Direction | Leave out any pictures and transcribe all other data below exactly.

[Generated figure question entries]
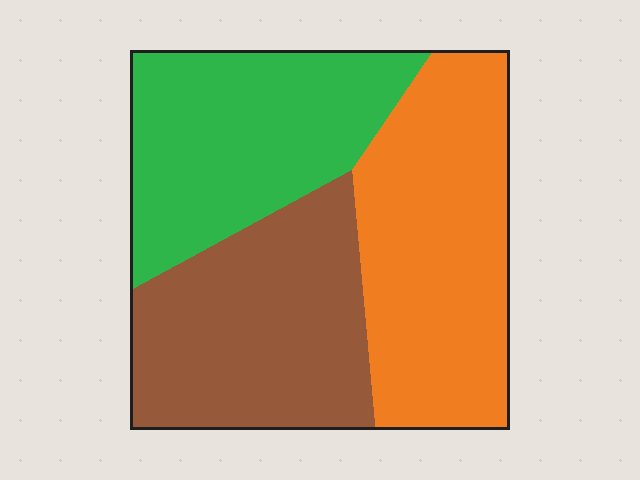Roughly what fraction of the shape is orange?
Orange takes up between a third and a half of the shape.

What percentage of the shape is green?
Green takes up about one third (1/3) of the shape.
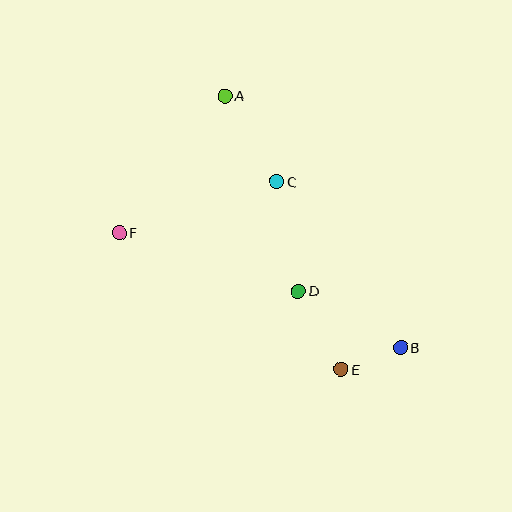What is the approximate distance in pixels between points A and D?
The distance between A and D is approximately 209 pixels.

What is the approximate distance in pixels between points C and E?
The distance between C and E is approximately 199 pixels.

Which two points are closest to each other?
Points B and E are closest to each other.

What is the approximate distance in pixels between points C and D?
The distance between C and D is approximately 112 pixels.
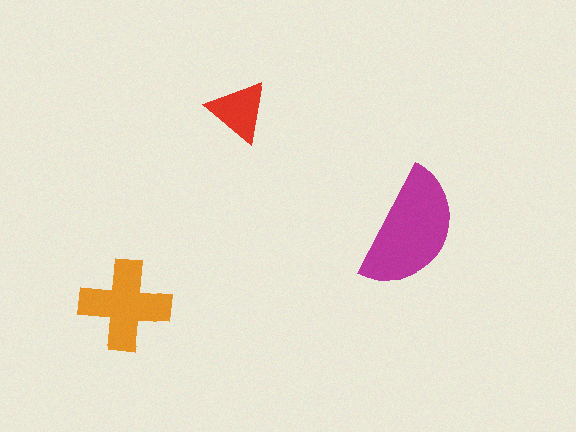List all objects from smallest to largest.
The red triangle, the orange cross, the magenta semicircle.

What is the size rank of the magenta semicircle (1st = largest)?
1st.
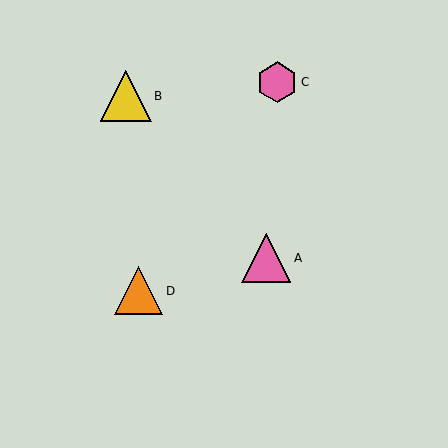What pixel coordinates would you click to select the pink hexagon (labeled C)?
Click at (277, 82) to select the pink hexagon C.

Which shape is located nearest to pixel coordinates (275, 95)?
The pink hexagon (labeled C) at (277, 82) is nearest to that location.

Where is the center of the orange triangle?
The center of the orange triangle is at (139, 291).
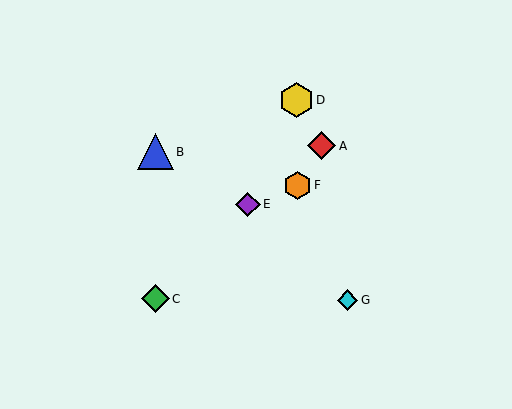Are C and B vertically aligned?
Yes, both are at x≈155.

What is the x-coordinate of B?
Object B is at x≈155.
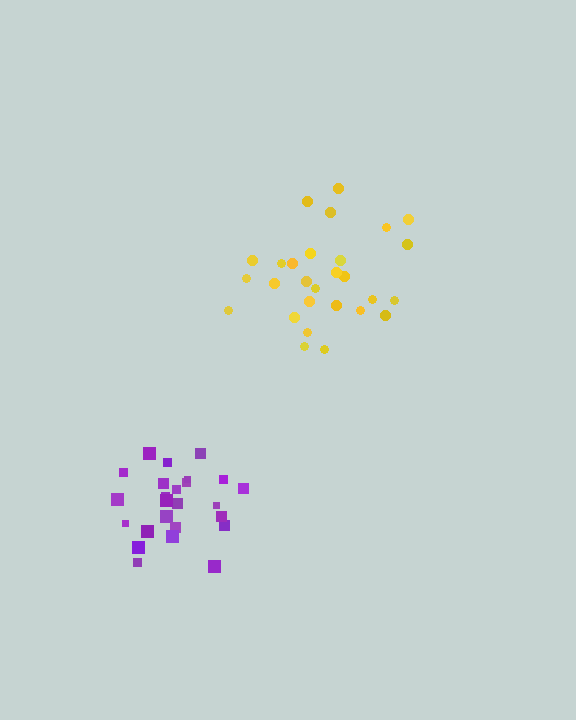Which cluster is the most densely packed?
Purple.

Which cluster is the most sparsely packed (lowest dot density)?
Yellow.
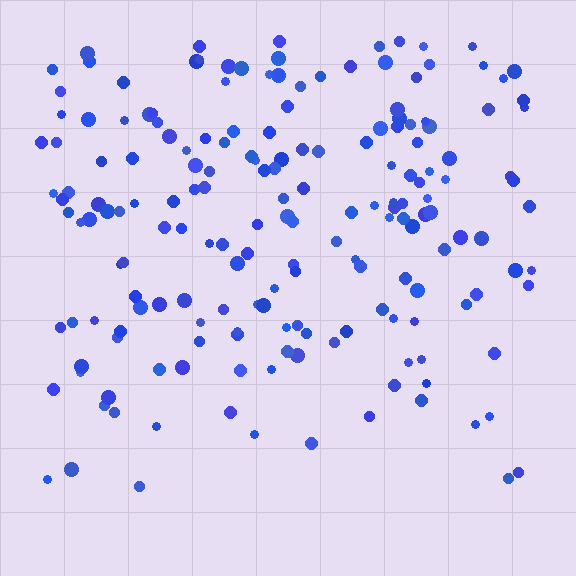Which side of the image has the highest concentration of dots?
The top.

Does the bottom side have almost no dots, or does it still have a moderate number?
Still a moderate number, just noticeably fewer than the top.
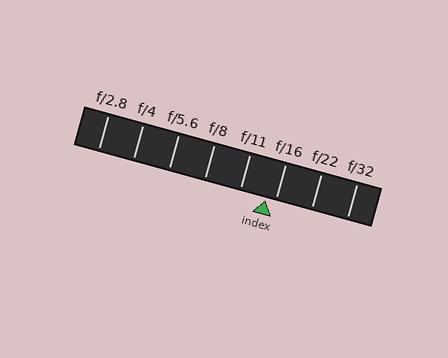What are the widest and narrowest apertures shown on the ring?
The widest aperture shown is f/2.8 and the narrowest is f/32.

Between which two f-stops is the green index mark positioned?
The index mark is between f/11 and f/16.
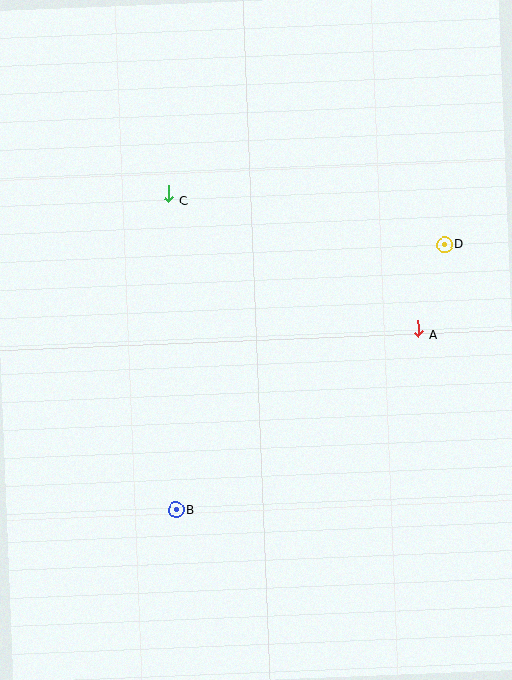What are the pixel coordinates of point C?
Point C is at (169, 202).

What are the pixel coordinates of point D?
Point D is at (445, 245).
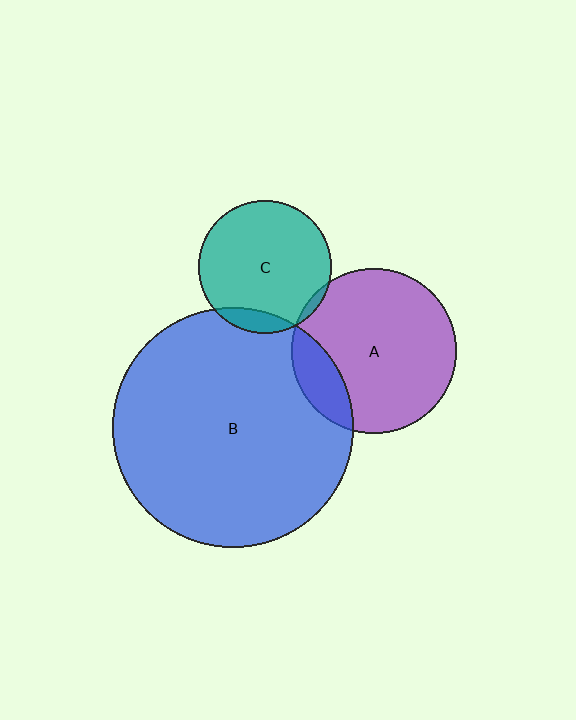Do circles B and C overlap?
Yes.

Exercise response |
Roughly what fraction of the shape is orange?
Orange takes up between a third and a half of the shape.

What percentage of the shape is green?
Green takes up about one third (1/3) of the shape.
What is the approximate distance in pixels between points A and D?
The distance between A and D is approximately 209 pixels.

What is the approximate distance in pixels between points C and E?
The distance between C and E is approximately 199 pixels.

Which two points are closest to each other?
Points B and E are closest to each other.

What is the approximate distance in pixels between points C and D?
The distance between C and D is approximately 112 pixels.
List all objects from smallest to largest.
The red triangle, the orange cross, the magenta semicircle.

What is the size rank of the magenta semicircle (1st = largest)?
1st.
What pixel coordinates would you click to select the pink hexagon (labeled C)?
Click at (277, 82) to select the pink hexagon C.

Which shape is located nearest to pixel coordinates (275, 95)?
The pink hexagon (labeled C) at (277, 82) is nearest to that location.

Where is the center of the orange triangle?
The center of the orange triangle is at (139, 291).
Are C and B vertically aligned?
Yes, both are at x≈155.

What is the x-coordinate of B?
Object B is at x≈155.
Which cluster is the most densely packed?
Purple.

Which cluster is the most sparsely packed (lowest dot density)?
Yellow.
Which side of the image has the highest concentration of dots?
The top.

Does the bottom side have almost no dots, or does it still have a moderate number?
Still a moderate number, just noticeably fewer than the top.
What are the widest and narrowest apertures shown on the ring?
The widest aperture shown is f/2.8 and the narrowest is f/32.

Between which two f-stops is the green index mark positioned?
The index mark is between f/11 and f/16.
What are the pixel coordinates of point C?
Point C is at (169, 202).

What are the pixel coordinates of point D?
Point D is at (445, 245).
Do circles B and C overlap?
Yes.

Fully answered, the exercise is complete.